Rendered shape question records
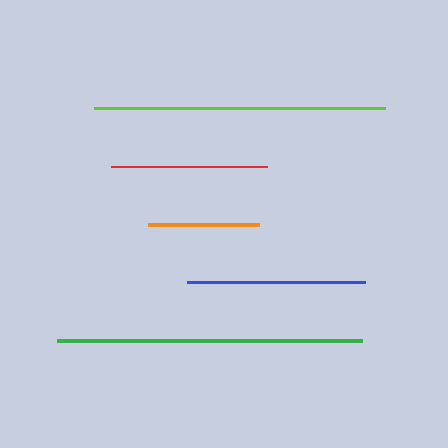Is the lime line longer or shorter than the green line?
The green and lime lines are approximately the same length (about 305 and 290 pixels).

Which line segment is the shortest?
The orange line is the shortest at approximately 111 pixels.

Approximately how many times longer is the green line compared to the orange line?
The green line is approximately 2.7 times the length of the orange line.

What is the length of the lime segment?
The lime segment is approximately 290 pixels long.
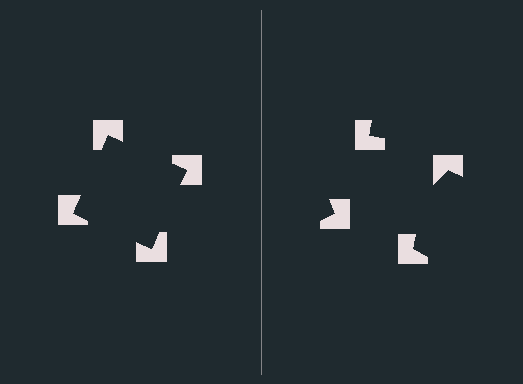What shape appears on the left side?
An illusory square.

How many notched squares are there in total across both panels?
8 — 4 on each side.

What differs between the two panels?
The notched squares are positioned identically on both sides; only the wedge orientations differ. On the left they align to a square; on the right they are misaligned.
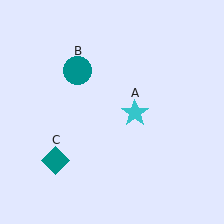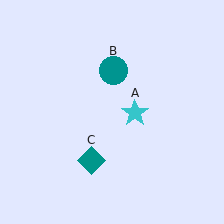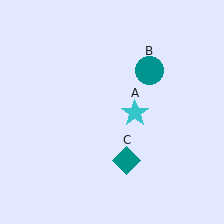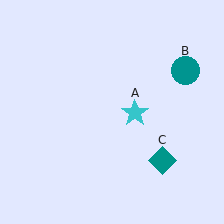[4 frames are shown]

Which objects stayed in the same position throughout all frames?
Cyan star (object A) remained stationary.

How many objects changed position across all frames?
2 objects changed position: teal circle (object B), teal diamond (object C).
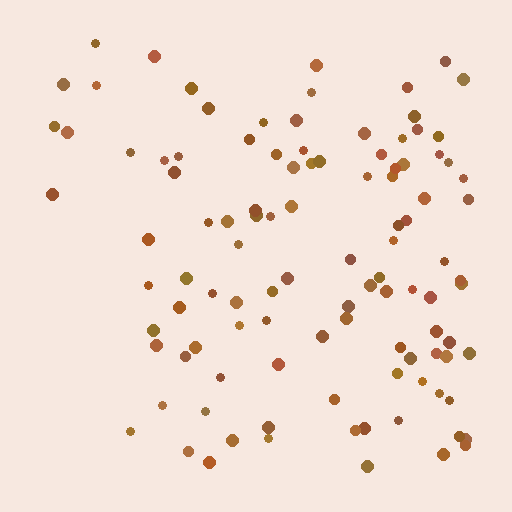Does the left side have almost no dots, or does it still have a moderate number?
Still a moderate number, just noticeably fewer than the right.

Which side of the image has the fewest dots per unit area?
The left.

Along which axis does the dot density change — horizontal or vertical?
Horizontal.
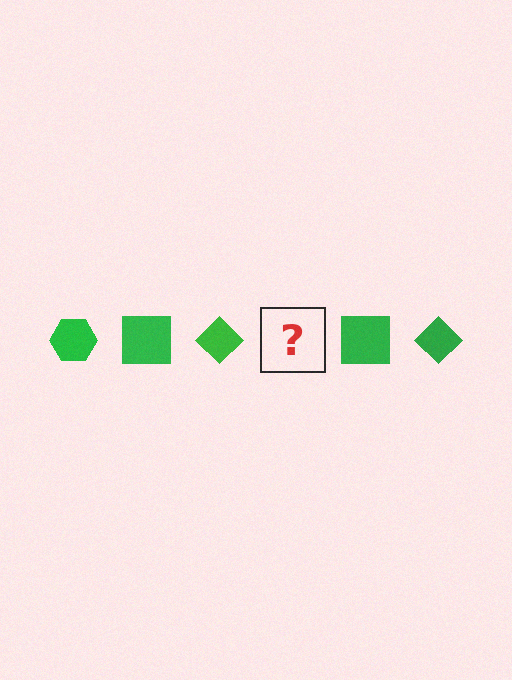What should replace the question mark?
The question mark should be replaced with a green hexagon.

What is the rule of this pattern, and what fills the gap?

---

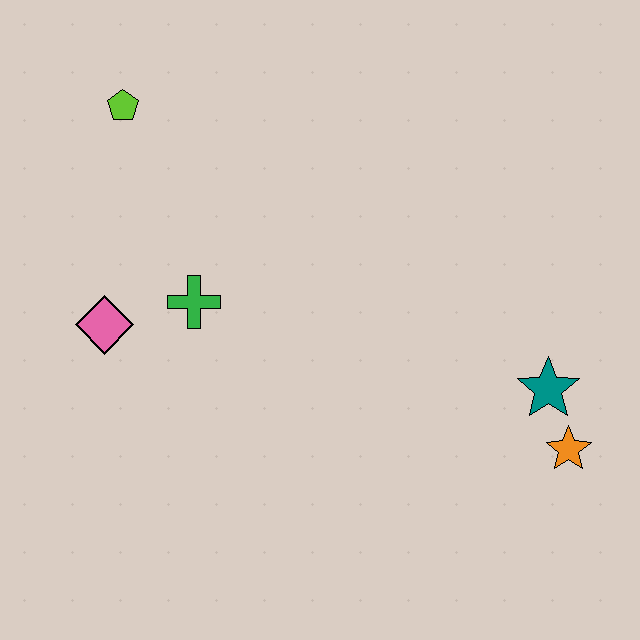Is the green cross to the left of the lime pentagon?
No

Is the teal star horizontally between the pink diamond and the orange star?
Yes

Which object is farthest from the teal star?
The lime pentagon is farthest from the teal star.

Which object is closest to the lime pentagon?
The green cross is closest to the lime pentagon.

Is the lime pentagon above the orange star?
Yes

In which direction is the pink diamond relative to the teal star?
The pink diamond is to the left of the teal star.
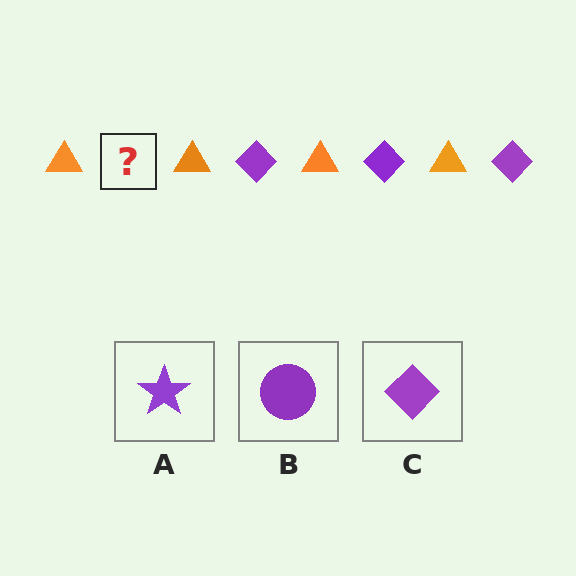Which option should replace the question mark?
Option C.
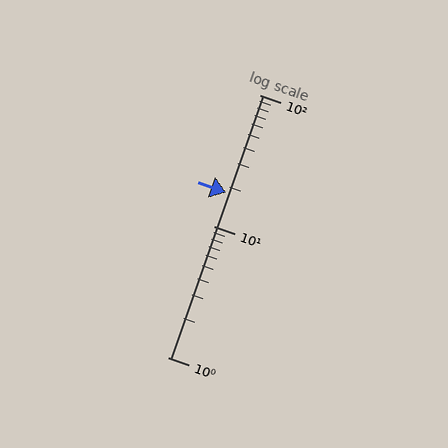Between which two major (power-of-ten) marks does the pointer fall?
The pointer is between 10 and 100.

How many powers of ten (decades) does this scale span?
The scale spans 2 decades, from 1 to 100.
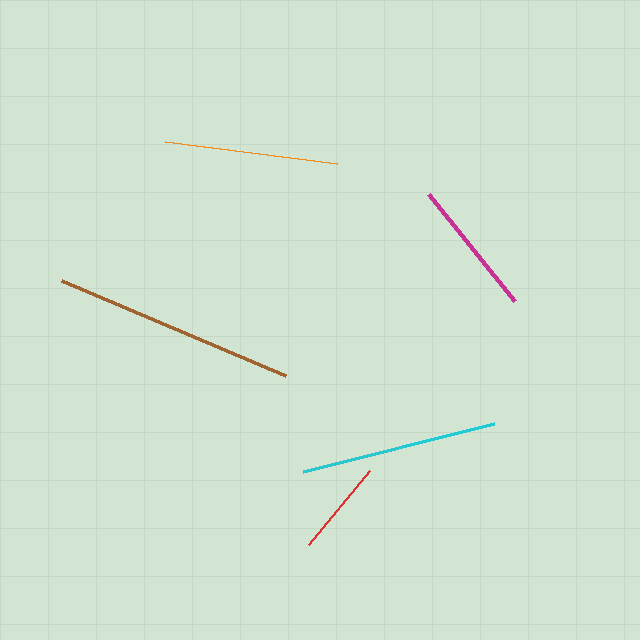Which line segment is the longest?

## What needs to be done
Quote the lines above exactly, starting with the one that has "Is the lime pentagon above the orange star?" and ending with the one that has "Which line segment is the longest?"; drop the pictures and include nothing else.

## Task result
Is the lime pentagon above the orange star?
Yes

In which direction is the pink diamond relative to the teal star?
The pink diamond is to the left of the teal star.
Which option should replace the question mark?
Option C.
Between which two major (power-of-ten) marks does the pointer fall?
The pointer is between 10 and 100.

How many powers of ten (decades) does this scale span?
The scale spans 2 decades, from 1 to 100.
Which line segment is the longest?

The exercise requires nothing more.